## Data
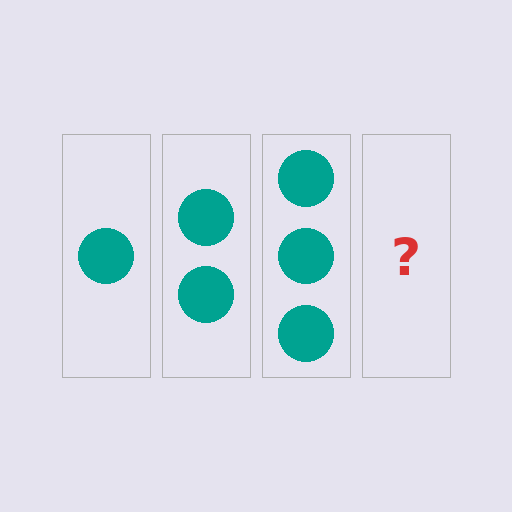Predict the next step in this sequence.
The next step is 4 circles.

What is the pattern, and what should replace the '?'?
The pattern is that each step adds one more circle. The '?' should be 4 circles.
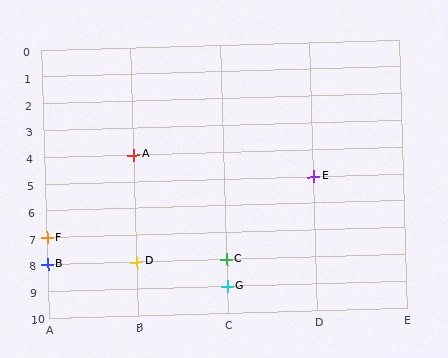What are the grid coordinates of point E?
Point E is at grid coordinates (D, 5).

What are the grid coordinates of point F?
Point F is at grid coordinates (A, 7).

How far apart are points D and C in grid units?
Points D and C are 1 column apart.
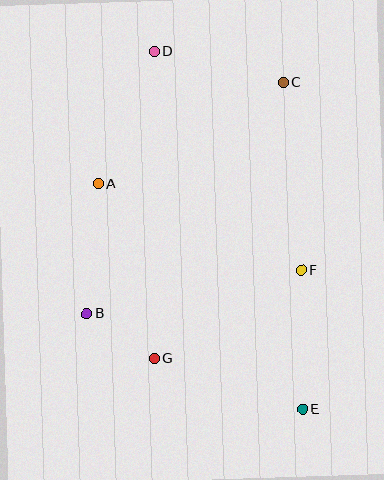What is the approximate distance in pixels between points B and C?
The distance between B and C is approximately 303 pixels.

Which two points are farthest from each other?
Points D and E are farthest from each other.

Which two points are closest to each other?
Points B and G are closest to each other.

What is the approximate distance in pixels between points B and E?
The distance between B and E is approximately 236 pixels.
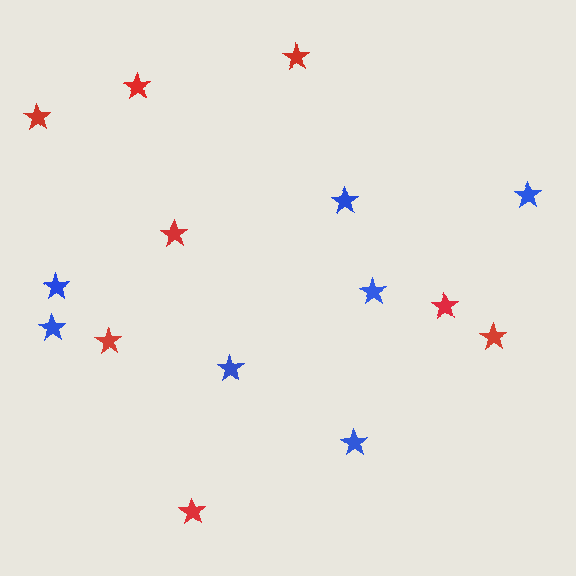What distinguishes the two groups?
There are 2 groups: one group of red stars (8) and one group of blue stars (7).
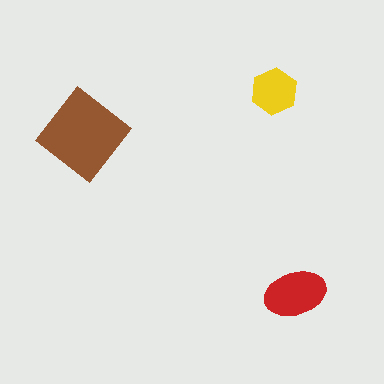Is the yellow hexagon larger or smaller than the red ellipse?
Smaller.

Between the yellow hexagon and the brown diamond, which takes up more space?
The brown diamond.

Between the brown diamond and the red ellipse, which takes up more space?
The brown diamond.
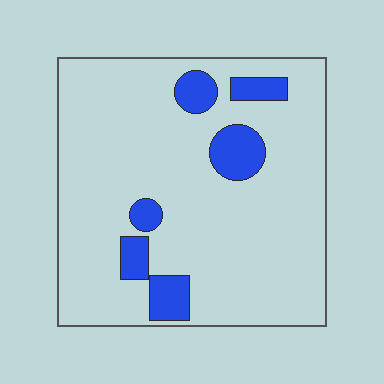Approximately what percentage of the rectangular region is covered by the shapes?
Approximately 15%.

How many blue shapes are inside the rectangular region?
6.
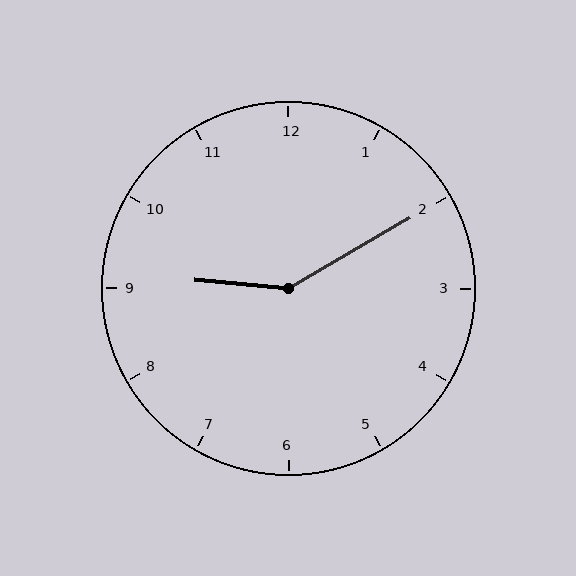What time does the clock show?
9:10.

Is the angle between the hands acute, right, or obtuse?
It is obtuse.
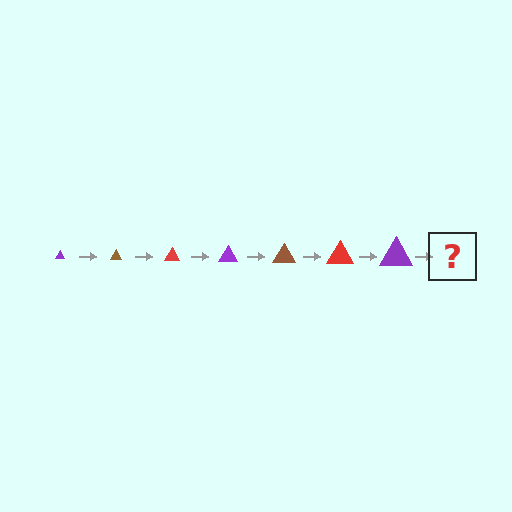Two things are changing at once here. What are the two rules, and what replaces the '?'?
The two rules are that the triangle grows larger each step and the color cycles through purple, brown, and red. The '?' should be a brown triangle, larger than the previous one.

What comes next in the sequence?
The next element should be a brown triangle, larger than the previous one.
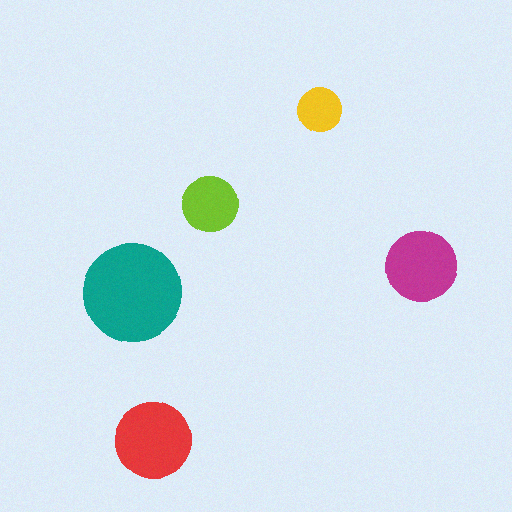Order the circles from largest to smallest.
the teal one, the red one, the magenta one, the lime one, the yellow one.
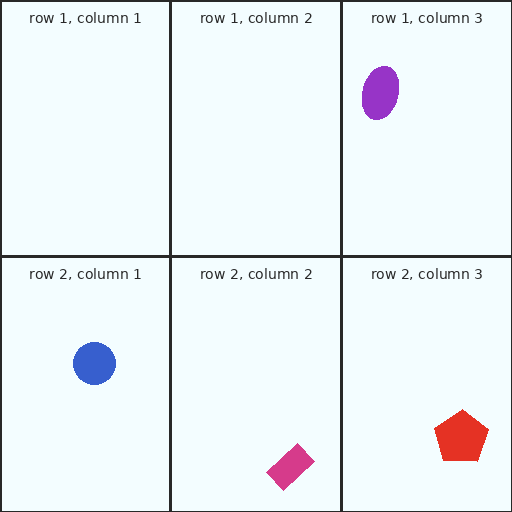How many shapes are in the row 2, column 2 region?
1.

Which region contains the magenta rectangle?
The row 2, column 2 region.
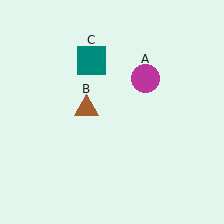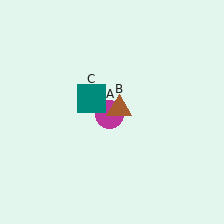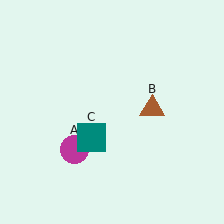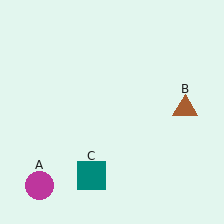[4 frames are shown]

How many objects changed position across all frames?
3 objects changed position: magenta circle (object A), brown triangle (object B), teal square (object C).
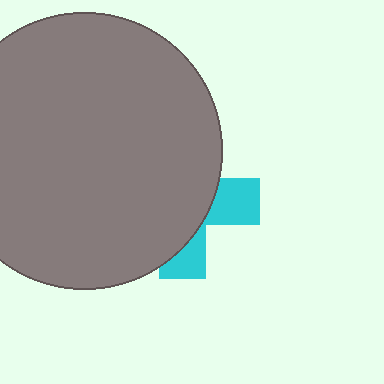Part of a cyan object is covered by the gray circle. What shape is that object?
It is a cross.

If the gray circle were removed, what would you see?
You would see the complete cyan cross.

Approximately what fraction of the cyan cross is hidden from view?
Roughly 70% of the cyan cross is hidden behind the gray circle.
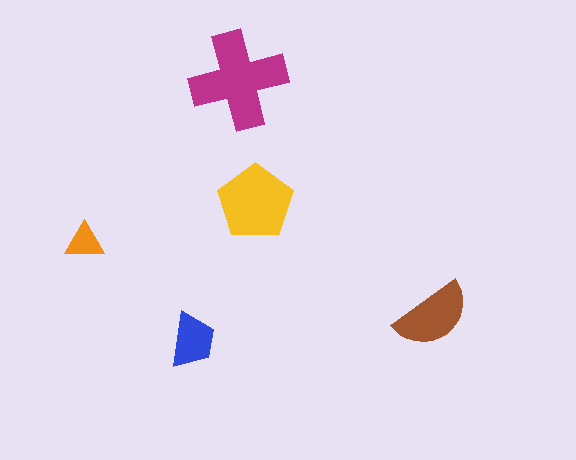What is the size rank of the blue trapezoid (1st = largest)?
4th.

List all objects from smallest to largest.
The orange triangle, the blue trapezoid, the brown semicircle, the yellow pentagon, the magenta cross.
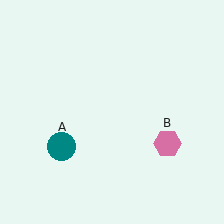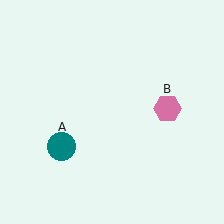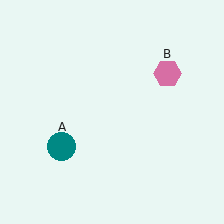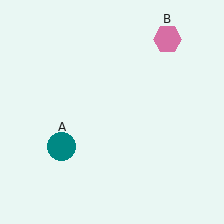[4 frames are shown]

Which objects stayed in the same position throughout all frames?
Teal circle (object A) remained stationary.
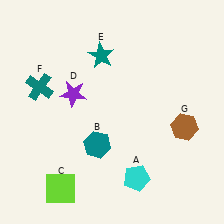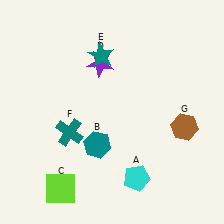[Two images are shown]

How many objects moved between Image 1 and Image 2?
2 objects moved between the two images.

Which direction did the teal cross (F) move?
The teal cross (F) moved down and to the right.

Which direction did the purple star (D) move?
The purple star (D) moved up and to the right.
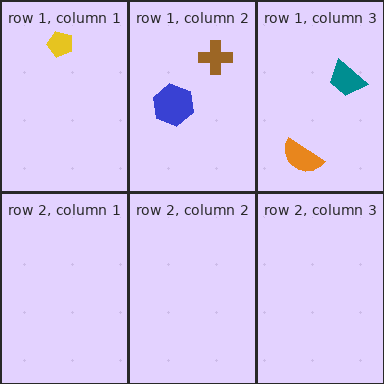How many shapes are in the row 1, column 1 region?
1.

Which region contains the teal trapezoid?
The row 1, column 3 region.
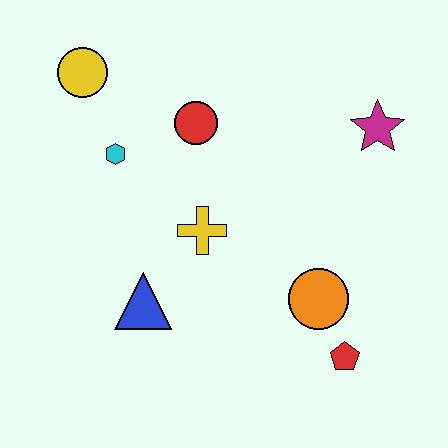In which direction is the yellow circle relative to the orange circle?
The yellow circle is to the left of the orange circle.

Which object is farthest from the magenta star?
The yellow circle is farthest from the magenta star.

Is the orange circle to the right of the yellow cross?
Yes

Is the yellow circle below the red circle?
No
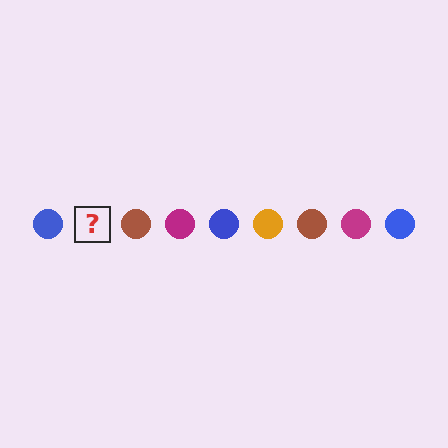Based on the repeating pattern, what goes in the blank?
The blank should be an orange circle.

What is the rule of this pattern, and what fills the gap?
The rule is that the pattern cycles through blue, orange, brown, magenta circles. The gap should be filled with an orange circle.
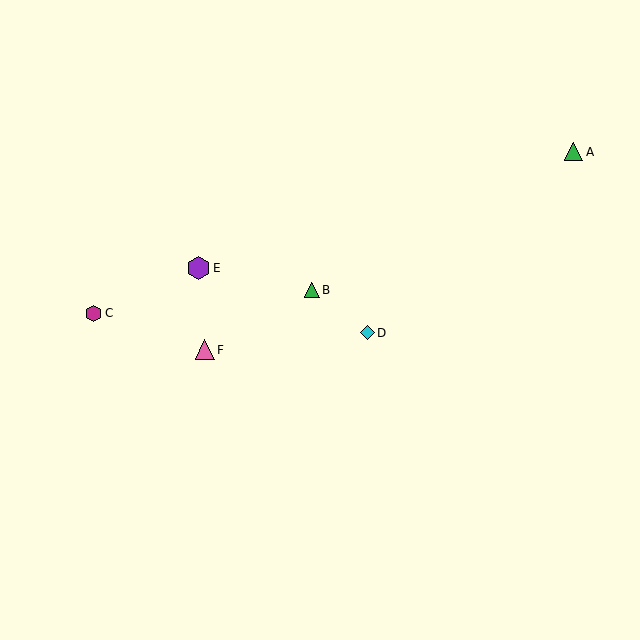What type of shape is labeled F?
Shape F is a pink triangle.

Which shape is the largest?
The purple hexagon (labeled E) is the largest.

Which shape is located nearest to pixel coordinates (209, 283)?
The purple hexagon (labeled E) at (198, 268) is nearest to that location.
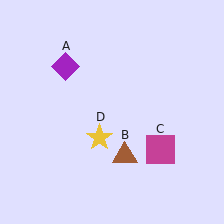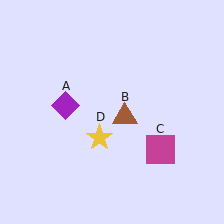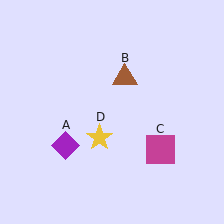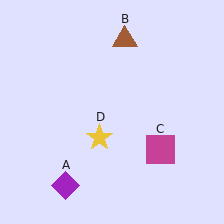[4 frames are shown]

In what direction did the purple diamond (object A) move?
The purple diamond (object A) moved down.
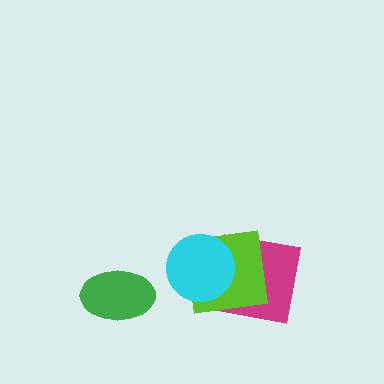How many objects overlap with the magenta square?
2 objects overlap with the magenta square.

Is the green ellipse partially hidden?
No, no other shape covers it.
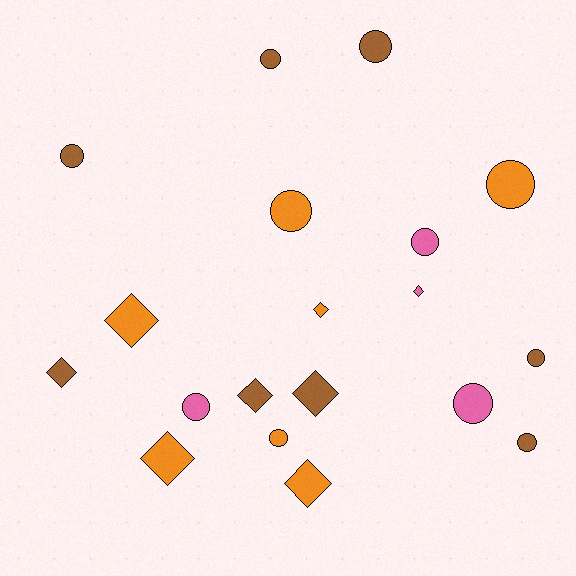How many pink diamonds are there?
There is 1 pink diamond.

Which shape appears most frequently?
Circle, with 11 objects.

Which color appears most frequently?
Brown, with 8 objects.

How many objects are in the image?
There are 19 objects.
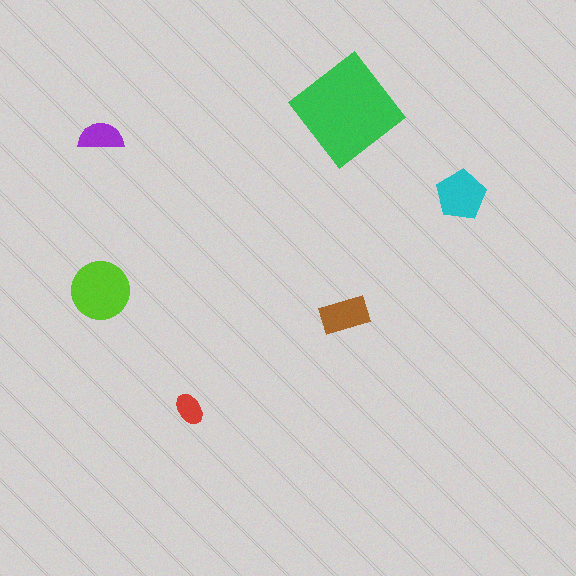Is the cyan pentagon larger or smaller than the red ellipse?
Larger.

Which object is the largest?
The green diamond.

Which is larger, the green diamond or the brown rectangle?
The green diamond.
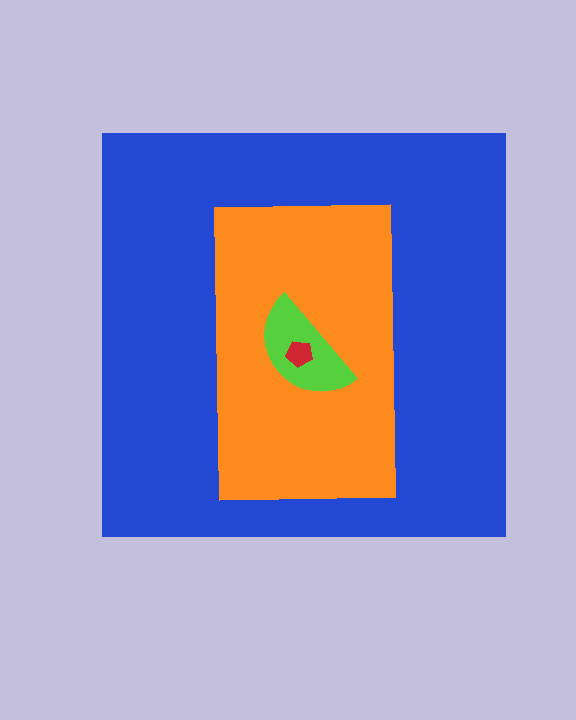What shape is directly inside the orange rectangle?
The lime semicircle.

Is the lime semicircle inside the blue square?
Yes.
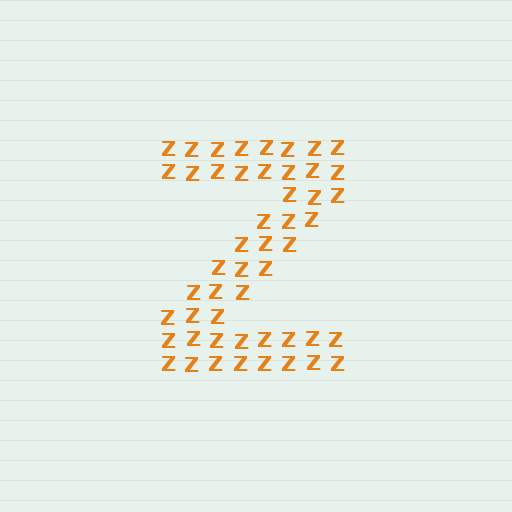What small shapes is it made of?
It is made of small letter Z's.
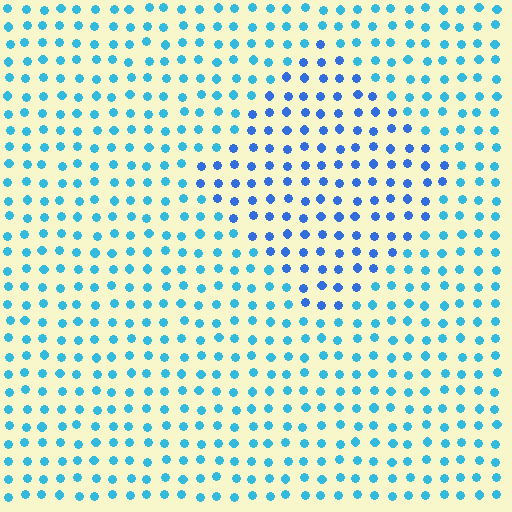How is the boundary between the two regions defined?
The boundary is defined purely by a slight shift in hue (about 27 degrees). Spacing, size, and orientation are identical on both sides.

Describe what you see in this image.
The image is filled with small cyan elements in a uniform arrangement. A diamond-shaped region is visible where the elements are tinted to a slightly different hue, forming a subtle color boundary.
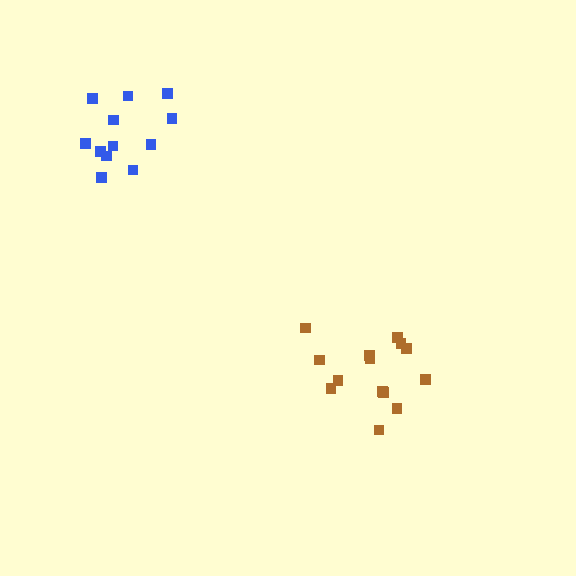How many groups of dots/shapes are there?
There are 2 groups.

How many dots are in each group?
Group 1: 14 dots, Group 2: 12 dots (26 total).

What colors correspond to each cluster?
The clusters are colored: brown, blue.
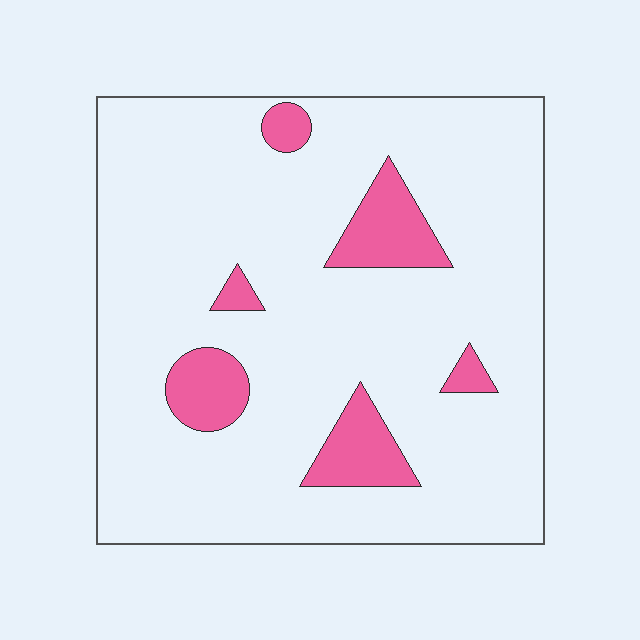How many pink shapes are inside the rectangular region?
6.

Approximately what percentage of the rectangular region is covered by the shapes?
Approximately 10%.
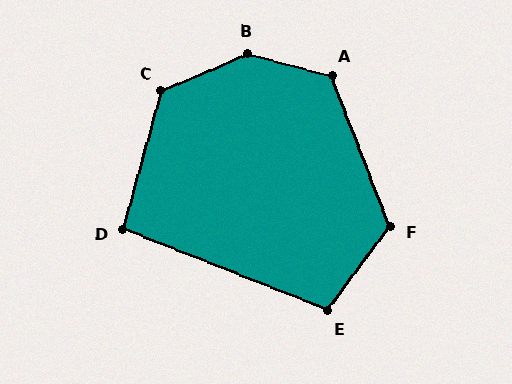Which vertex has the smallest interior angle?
D, at approximately 96 degrees.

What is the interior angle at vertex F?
Approximately 122 degrees (obtuse).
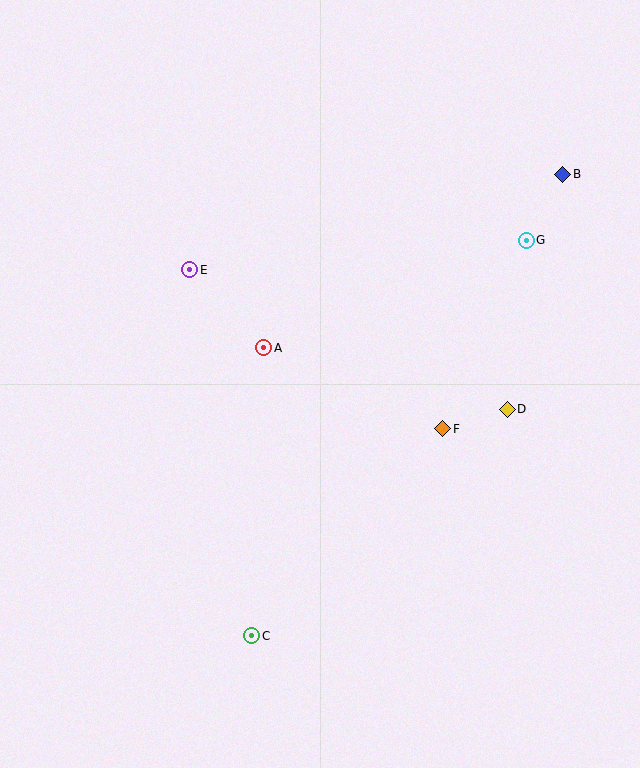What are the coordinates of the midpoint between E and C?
The midpoint between E and C is at (221, 453).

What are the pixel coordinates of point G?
Point G is at (526, 240).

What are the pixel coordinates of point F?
Point F is at (443, 429).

## What to produce
Only the lines from the one containing "How many pink shapes" through the end of the listing are to be quoted, exactly and with both ends included; pictures are left out.

## Result for this exercise
How many pink shapes are inside the rectangular region?
6.

Approximately what percentage of the rectangular region is covered by the shapes?
Approximately 10%.
Which vertex has the smallest interior angle?
D, at approximately 96 degrees.

What is the interior angle at vertex F?
Approximately 122 degrees (obtuse).
What are the coordinates of the midpoint between E and C?
The midpoint between E and C is at (221, 453).

What are the pixel coordinates of point G?
Point G is at (526, 240).

What are the pixel coordinates of point F?
Point F is at (443, 429).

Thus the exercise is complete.